REQUEST: Transcribe, exactly as they appear, the line that contains "How many distinct paths", the line that contains "[Two images are shown]", and every line in between, and nothing else.

(Synthetic figure question data)
........

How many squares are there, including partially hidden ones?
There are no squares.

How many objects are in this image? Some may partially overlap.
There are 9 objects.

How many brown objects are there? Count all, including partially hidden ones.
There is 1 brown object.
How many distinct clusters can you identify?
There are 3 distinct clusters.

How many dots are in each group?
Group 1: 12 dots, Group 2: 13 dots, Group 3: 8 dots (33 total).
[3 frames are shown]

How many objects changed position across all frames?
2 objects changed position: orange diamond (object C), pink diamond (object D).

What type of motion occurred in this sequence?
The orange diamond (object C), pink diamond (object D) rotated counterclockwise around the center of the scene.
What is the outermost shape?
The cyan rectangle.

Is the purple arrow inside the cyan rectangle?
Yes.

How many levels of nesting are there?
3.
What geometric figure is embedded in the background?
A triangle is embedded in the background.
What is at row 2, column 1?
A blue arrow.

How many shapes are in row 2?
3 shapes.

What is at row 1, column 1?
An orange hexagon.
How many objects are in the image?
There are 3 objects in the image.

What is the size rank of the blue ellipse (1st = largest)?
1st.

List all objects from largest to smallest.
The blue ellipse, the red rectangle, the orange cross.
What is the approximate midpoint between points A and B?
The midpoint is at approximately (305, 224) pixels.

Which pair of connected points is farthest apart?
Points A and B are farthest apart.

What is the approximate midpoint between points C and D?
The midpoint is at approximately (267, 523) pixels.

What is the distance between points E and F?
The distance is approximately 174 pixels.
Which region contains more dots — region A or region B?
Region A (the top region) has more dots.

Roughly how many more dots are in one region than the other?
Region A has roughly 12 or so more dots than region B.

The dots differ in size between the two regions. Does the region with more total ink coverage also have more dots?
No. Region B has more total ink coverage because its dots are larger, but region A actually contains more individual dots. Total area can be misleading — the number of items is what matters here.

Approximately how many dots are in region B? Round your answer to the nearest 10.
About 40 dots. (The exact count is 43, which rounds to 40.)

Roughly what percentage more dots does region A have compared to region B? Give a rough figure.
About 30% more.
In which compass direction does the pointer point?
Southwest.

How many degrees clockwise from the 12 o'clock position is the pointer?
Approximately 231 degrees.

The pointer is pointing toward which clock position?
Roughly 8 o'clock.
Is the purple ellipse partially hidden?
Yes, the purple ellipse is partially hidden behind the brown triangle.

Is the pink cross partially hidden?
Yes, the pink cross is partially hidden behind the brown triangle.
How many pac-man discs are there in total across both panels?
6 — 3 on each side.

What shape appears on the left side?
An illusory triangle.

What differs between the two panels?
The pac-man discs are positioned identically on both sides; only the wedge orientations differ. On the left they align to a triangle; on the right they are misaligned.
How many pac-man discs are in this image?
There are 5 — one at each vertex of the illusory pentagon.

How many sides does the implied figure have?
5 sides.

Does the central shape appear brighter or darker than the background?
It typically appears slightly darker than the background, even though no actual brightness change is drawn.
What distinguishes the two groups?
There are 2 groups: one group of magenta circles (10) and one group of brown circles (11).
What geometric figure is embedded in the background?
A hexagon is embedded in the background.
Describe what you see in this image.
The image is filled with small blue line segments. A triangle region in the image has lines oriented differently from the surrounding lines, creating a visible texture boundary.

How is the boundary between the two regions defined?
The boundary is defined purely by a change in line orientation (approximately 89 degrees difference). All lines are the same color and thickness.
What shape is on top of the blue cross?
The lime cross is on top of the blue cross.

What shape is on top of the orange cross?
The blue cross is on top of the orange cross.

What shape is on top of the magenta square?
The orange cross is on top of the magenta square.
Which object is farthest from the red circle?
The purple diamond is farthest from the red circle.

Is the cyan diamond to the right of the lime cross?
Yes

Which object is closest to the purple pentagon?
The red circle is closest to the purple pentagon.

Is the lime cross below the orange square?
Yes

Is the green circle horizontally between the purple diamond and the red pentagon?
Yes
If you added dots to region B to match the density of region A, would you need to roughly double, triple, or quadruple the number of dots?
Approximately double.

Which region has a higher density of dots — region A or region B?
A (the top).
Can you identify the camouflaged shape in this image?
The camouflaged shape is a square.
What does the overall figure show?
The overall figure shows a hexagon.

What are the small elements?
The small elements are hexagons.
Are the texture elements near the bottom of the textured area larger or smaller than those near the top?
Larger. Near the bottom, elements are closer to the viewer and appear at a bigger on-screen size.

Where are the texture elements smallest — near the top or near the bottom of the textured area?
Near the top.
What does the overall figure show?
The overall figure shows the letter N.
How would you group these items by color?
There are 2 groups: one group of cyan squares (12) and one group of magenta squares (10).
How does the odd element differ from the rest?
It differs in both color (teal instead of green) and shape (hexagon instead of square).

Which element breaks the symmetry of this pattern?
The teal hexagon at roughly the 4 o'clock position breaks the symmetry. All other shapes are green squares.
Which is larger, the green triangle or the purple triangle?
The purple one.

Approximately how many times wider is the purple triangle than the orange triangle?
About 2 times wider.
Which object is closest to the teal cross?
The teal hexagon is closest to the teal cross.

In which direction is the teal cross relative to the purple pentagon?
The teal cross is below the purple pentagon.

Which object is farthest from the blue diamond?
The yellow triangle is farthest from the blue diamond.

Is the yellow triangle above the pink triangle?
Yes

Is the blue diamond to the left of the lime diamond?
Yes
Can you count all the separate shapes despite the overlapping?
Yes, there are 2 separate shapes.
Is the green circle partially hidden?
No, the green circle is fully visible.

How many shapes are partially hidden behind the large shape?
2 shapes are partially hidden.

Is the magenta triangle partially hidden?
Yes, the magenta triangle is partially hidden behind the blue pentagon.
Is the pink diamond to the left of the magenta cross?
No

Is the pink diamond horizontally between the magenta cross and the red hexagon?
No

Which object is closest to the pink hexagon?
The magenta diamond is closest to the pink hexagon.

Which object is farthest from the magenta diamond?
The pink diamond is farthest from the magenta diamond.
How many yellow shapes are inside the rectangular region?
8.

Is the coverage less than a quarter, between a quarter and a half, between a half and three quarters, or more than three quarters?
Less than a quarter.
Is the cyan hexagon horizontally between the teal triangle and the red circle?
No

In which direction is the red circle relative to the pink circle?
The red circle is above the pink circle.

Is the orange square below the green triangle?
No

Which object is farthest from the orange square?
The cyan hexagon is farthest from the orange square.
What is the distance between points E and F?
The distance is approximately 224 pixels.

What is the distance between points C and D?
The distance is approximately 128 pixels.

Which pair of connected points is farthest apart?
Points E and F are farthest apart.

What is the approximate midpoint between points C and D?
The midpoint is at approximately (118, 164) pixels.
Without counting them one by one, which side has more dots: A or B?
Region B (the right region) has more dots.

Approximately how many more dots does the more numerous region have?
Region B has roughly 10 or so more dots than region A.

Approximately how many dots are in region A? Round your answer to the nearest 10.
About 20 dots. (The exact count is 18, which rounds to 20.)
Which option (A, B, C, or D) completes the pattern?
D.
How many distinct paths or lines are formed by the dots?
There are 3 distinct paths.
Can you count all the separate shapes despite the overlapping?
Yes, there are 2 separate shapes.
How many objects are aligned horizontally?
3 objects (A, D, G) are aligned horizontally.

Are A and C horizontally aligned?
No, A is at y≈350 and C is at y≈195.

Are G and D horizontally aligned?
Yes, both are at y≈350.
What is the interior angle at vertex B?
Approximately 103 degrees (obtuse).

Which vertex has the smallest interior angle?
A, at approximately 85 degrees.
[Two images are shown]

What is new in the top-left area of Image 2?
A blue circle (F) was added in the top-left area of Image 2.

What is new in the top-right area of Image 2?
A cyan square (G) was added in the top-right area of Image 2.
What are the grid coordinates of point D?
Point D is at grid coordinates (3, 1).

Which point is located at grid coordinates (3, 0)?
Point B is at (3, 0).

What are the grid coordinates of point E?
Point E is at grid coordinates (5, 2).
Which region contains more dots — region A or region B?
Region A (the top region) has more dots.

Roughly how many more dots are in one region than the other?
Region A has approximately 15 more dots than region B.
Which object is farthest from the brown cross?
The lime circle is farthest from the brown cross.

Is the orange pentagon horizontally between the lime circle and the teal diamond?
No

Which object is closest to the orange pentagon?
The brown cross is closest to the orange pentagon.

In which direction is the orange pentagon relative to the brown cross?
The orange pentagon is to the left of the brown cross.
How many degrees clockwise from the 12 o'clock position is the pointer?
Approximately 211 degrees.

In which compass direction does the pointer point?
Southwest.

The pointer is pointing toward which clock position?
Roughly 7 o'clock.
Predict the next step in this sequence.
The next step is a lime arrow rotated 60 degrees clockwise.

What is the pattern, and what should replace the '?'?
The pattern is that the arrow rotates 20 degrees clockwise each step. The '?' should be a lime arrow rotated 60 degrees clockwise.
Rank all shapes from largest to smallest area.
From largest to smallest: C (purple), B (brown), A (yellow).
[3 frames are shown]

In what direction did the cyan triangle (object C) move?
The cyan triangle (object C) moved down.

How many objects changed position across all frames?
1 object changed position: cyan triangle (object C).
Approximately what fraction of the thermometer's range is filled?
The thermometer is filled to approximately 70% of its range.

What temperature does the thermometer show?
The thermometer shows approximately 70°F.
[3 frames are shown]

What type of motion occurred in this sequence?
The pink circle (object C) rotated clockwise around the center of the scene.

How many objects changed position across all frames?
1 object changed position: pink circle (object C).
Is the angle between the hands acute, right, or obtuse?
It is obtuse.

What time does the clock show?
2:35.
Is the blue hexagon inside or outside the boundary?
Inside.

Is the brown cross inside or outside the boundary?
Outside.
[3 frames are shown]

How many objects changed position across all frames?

........

RESULT OF THE EXERCISE:
How many distinct paths or lines are formed by the dots?
There are 3 distinct paths.
Can you count all the separate shapes despite the overlapping?
Yes, there are 2 separate shapes.
How many objects are aligned horizontally?
3 objects (A, D, G) are aligned horizontally.

Are A and C horizontally aligned?
No, A is at y≈350 and C is at y≈195.

Are G and D horizontally aligned?
Yes, both are at y≈350.
What is the interior angle at vertex B?
Approximately 103 degrees (obtuse).

Which vertex has the smallest interior angle?
A, at approximately 85 degrees.
[Two images are shown]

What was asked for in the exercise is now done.